__Objective__:
Reproduce the records below in full and word for word, excluding pictures.

★ ★ ★ ★

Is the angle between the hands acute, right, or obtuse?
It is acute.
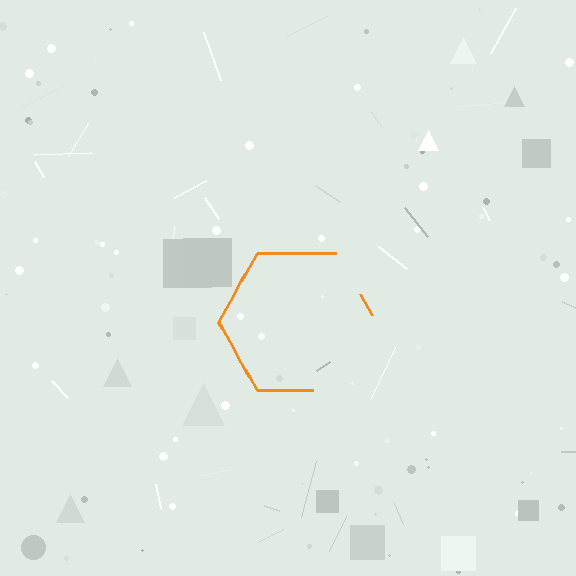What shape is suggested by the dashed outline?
The dashed outline suggests a hexagon.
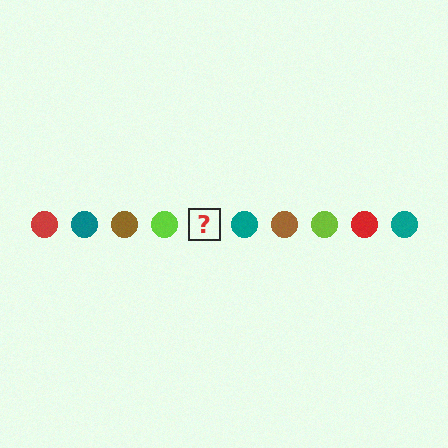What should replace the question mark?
The question mark should be replaced with a red circle.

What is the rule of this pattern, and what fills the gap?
The rule is that the pattern cycles through red, teal, brown, lime circles. The gap should be filled with a red circle.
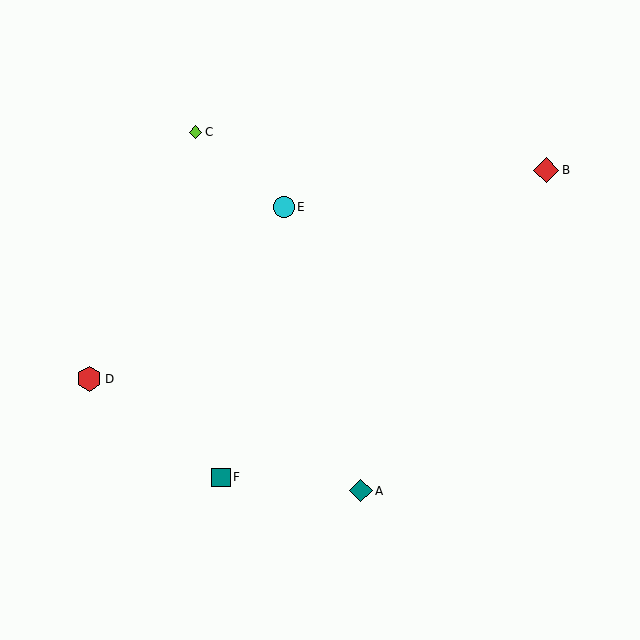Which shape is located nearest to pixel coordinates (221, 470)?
The teal square (labeled F) at (221, 477) is nearest to that location.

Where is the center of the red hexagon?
The center of the red hexagon is at (89, 379).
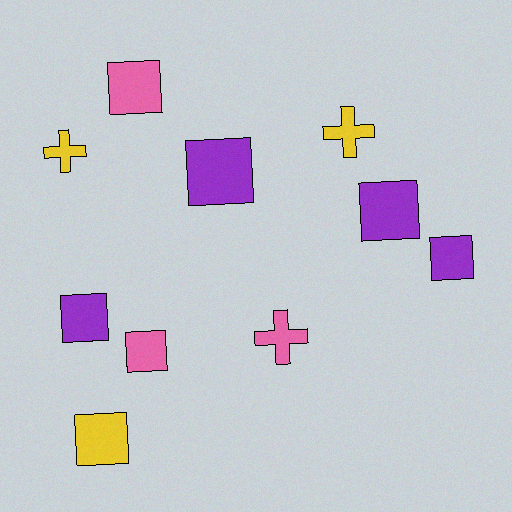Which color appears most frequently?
Purple, with 4 objects.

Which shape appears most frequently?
Square, with 7 objects.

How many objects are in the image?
There are 10 objects.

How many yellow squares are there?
There is 1 yellow square.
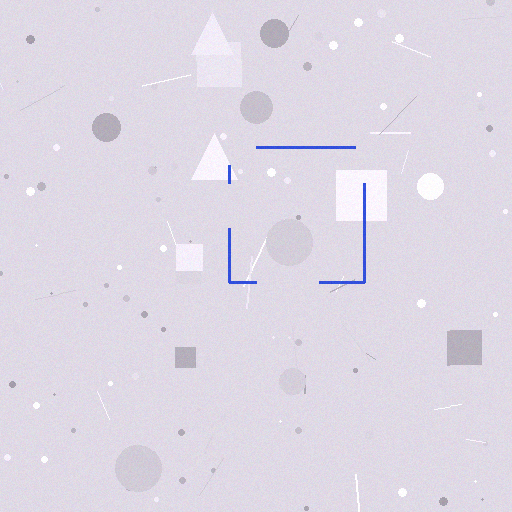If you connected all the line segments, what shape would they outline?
They would outline a square.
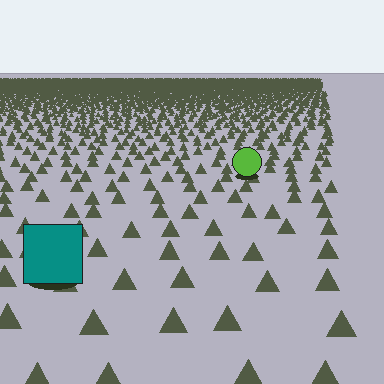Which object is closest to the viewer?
The teal square is closest. The texture marks near it are larger and more spread out.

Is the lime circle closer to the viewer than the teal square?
No. The teal square is closer — you can tell from the texture gradient: the ground texture is coarser near it.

★ ★ ★ ★

__The reply__:
Is the angle between the hands acute, right, or obtuse?
It is acute.
What shape is suggested by the dashed outline?
The dashed outline suggests a hexagon.
What should replace the question mark?
The question mark should be replaced with a red circle.

What is the rule of this pattern, and what fills the gap?
The rule is that the pattern cycles through red, teal, brown, lime circles. The gap should be filled with a red circle.
Which shape is located nearest to pixel coordinates (221, 470)?
The teal square (labeled F) at (221, 477) is nearest to that location.

Where is the center of the red hexagon?
The center of the red hexagon is at (89, 379).
Which color appears most frequently?
Purple, with 4 objects.

Which shape appears most frequently?
Square, with 7 objects.

How many objects are in the image?
There are 10 objects.

How many yellow squares are there?
There is 1 yellow square.
If you connected all the line segments, what shape would they outline?
They would outline a square.
Which object is closest to the viewer?
The teal square is closest. The texture marks near it are larger and more spread out.

Is the lime circle closer to the viewer than the teal square?
No. The teal square is closer — you can tell from the texture gradient: the ground texture is coarser near it.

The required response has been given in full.